What the task requires: The lines to be extracted begin at the line containing "How many pink" and end at the last line of the data below; copy them exactly and leave out the pictures.

[Records from a dataset]
-----

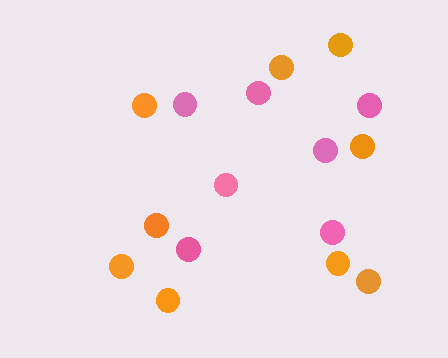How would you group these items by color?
There are 2 groups: one group of pink circles (7) and one group of orange circles (9).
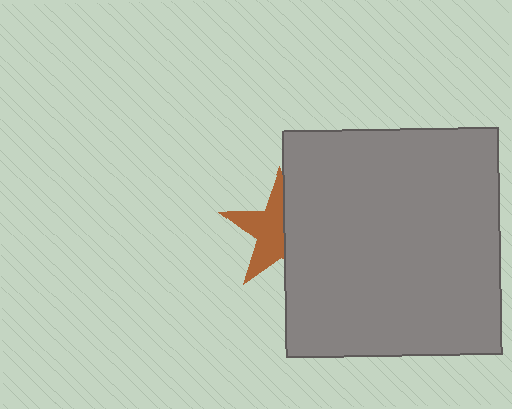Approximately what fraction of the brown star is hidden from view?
Roughly 45% of the brown star is hidden behind the gray rectangle.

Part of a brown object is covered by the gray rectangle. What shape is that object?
It is a star.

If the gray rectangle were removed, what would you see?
You would see the complete brown star.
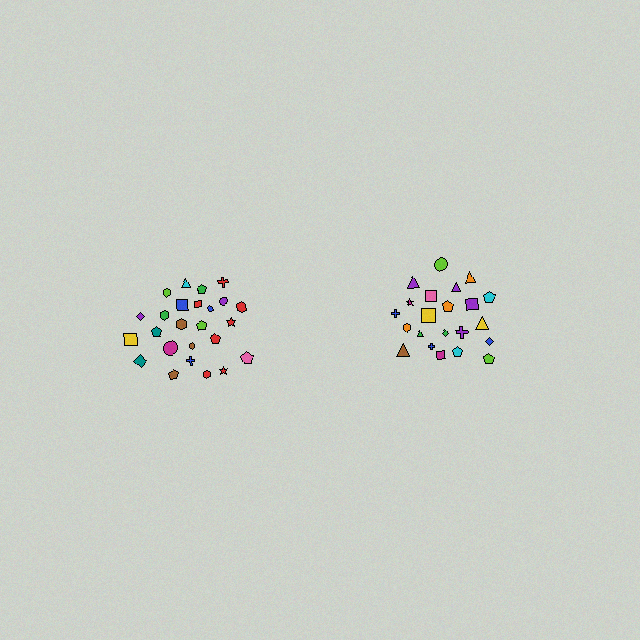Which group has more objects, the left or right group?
The left group.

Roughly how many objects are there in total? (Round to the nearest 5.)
Roughly 45 objects in total.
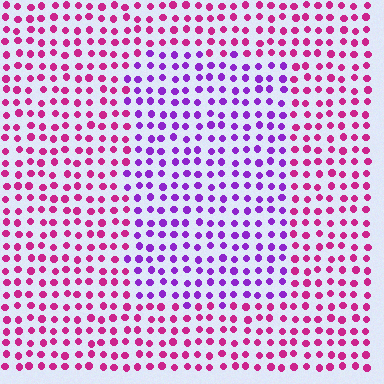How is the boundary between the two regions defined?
The boundary is defined purely by a slight shift in hue (about 44 degrees). Spacing, size, and orientation are identical on both sides.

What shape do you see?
I see a rectangle.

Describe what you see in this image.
The image is filled with small magenta elements in a uniform arrangement. A rectangle-shaped region is visible where the elements are tinted to a slightly different hue, forming a subtle color boundary.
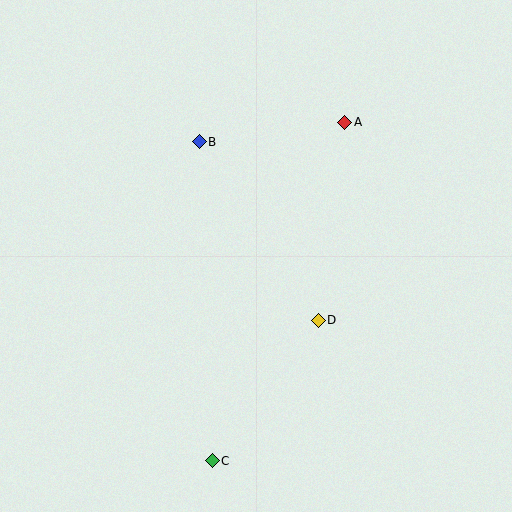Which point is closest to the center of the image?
Point D at (318, 320) is closest to the center.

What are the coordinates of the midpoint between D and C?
The midpoint between D and C is at (265, 391).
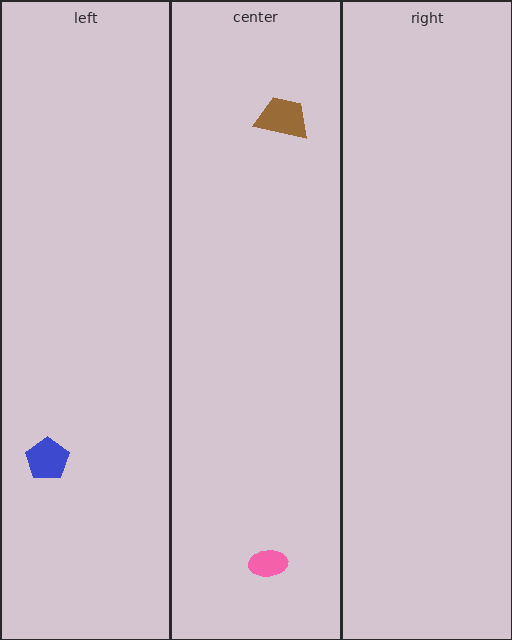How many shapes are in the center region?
2.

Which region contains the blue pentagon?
The left region.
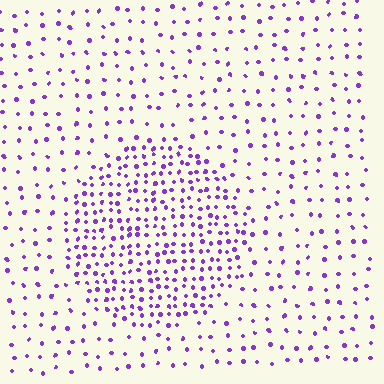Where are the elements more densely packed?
The elements are more densely packed inside the circle boundary.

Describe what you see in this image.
The image contains small purple elements arranged at two different densities. A circle-shaped region is visible where the elements are more densely packed than the surrounding area.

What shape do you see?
I see a circle.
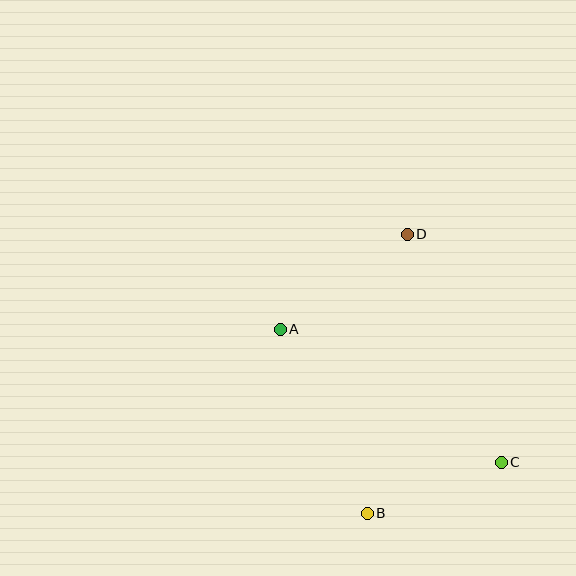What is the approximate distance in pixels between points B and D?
The distance between B and D is approximately 282 pixels.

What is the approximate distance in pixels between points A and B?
The distance between A and B is approximately 203 pixels.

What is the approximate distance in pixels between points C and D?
The distance between C and D is approximately 247 pixels.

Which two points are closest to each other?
Points B and C are closest to each other.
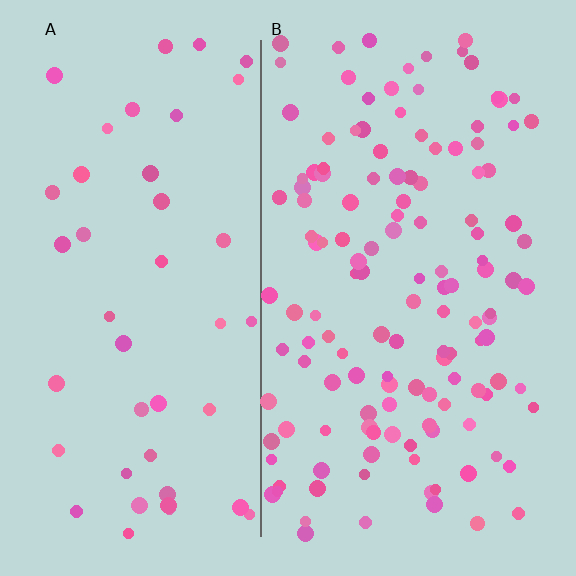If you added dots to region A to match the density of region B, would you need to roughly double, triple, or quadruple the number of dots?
Approximately triple.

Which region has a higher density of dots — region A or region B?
B (the right).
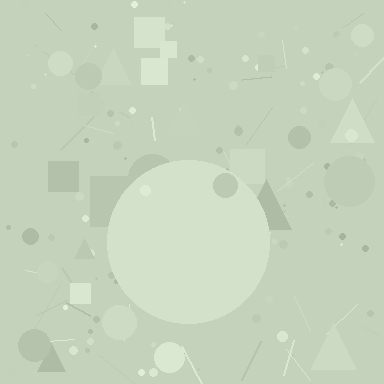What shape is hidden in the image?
A circle is hidden in the image.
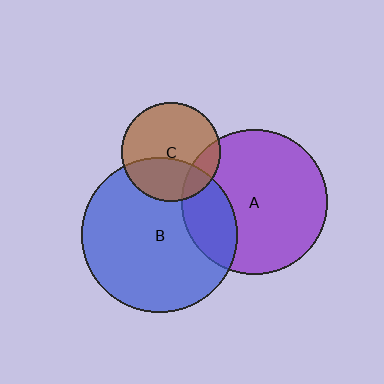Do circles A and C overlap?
Yes.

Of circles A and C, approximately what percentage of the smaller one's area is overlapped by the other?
Approximately 15%.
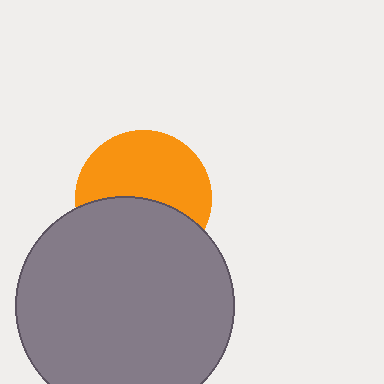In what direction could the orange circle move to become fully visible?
The orange circle could move up. That would shift it out from behind the gray circle entirely.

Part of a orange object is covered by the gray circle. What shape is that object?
It is a circle.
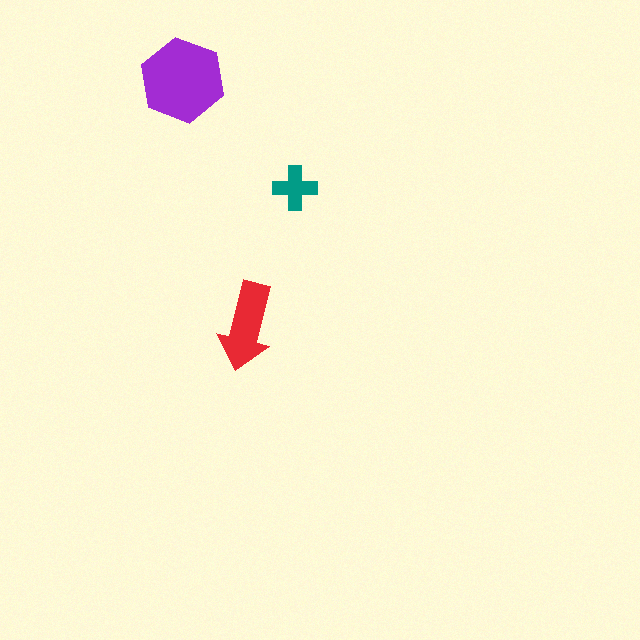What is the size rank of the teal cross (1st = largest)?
3rd.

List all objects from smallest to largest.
The teal cross, the red arrow, the purple hexagon.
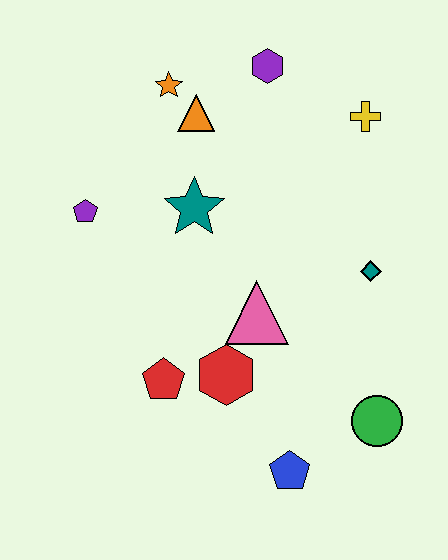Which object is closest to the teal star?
The orange triangle is closest to the teal star.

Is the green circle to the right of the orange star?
Yes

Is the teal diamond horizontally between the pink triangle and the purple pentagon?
No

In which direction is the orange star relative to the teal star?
The orange star is above the teal star.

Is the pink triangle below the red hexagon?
No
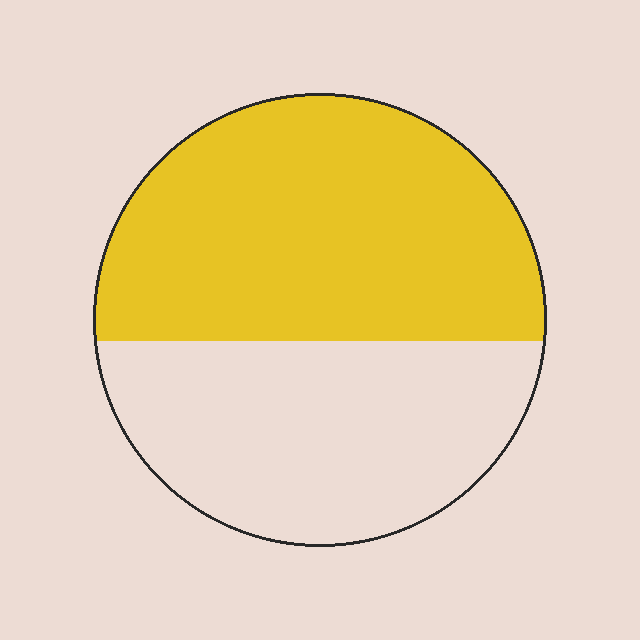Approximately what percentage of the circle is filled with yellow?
Approximately 55%.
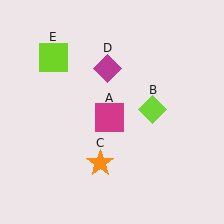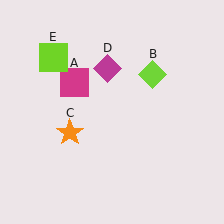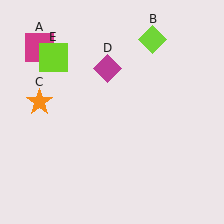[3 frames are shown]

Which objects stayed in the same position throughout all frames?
Magenta diamond (object D) and lime square (object E) remained stationary.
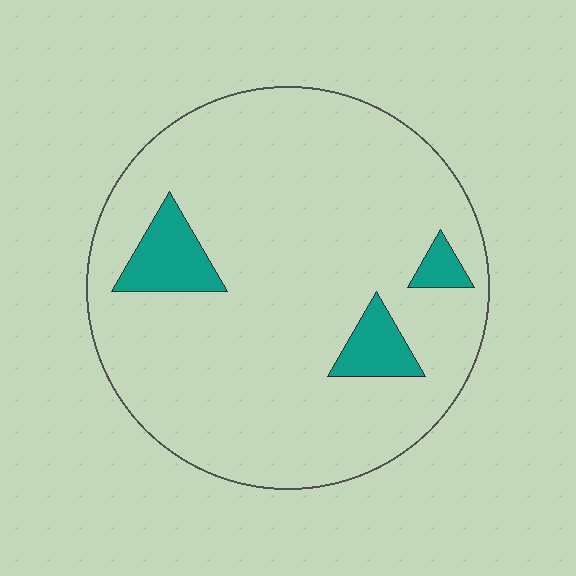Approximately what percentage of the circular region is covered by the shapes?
Approximately 10%.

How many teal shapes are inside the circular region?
3.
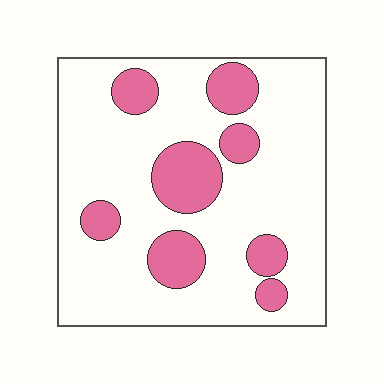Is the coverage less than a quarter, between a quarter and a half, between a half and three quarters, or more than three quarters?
Less than a quarter.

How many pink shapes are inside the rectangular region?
8.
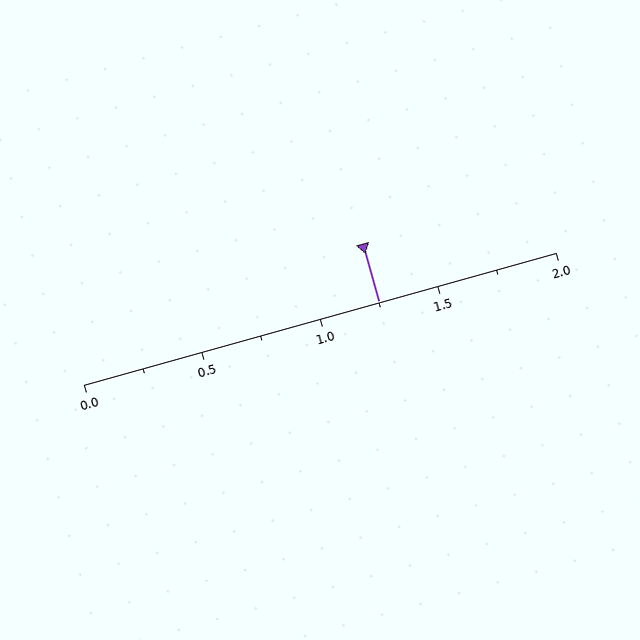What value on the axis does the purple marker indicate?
The marker indicates approximately 1.25.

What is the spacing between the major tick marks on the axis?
The major ticks are spaced 0.5 apart.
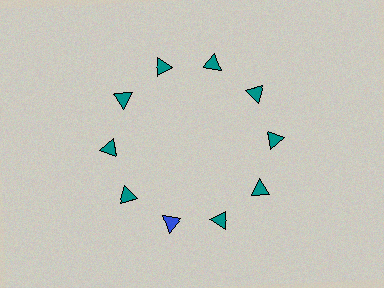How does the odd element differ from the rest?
It has a different color: blue instead of teal.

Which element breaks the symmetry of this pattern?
The blue triangle at roughly the 7 o'clock position breaks the symmetry. All other shapes are teal triangles.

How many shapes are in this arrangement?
There are 10 shapes arranged in a ring pattern.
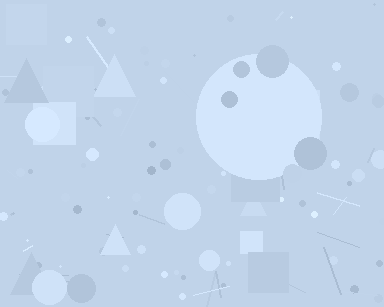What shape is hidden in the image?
A circle is hidden in the image.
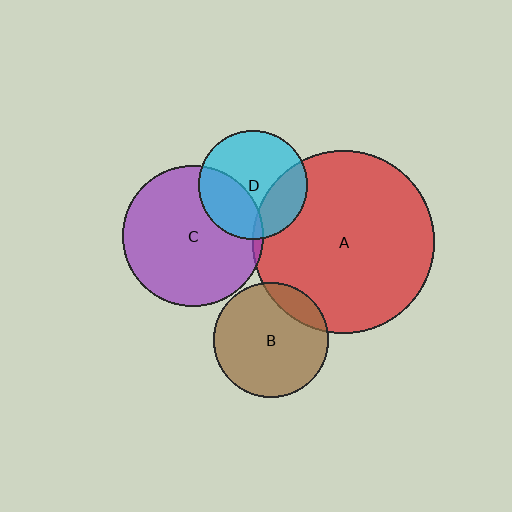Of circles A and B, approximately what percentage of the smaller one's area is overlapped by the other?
Approximately 15%.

-----

Expected answer:
How many pink shapes are inside the rectangular region?
8.
What value on the axis does the purple marker indicate?
The marker indicates approximately 1.25.

What is the spacing between the major tick marks on the axis?
The major ticks are spaced 0.5 apart.
How does the odd element differ from the rest?
It has a different color: blue instead of teal.

Which element breaks the symmetry of this pattern?
The blue triangle at roughly the 7 o'clock position breaks the symmetry. All other shapes are teal triangles.

How many shapes are in this arrangement?
There are 10 shapes arranged in a ring pattern.
What shape is hidden in the image?
A circle is hidden in the image.
Of circles A and B, approximately what percentage of the smaller one's area is overlapped by the other?
Approximately 15%.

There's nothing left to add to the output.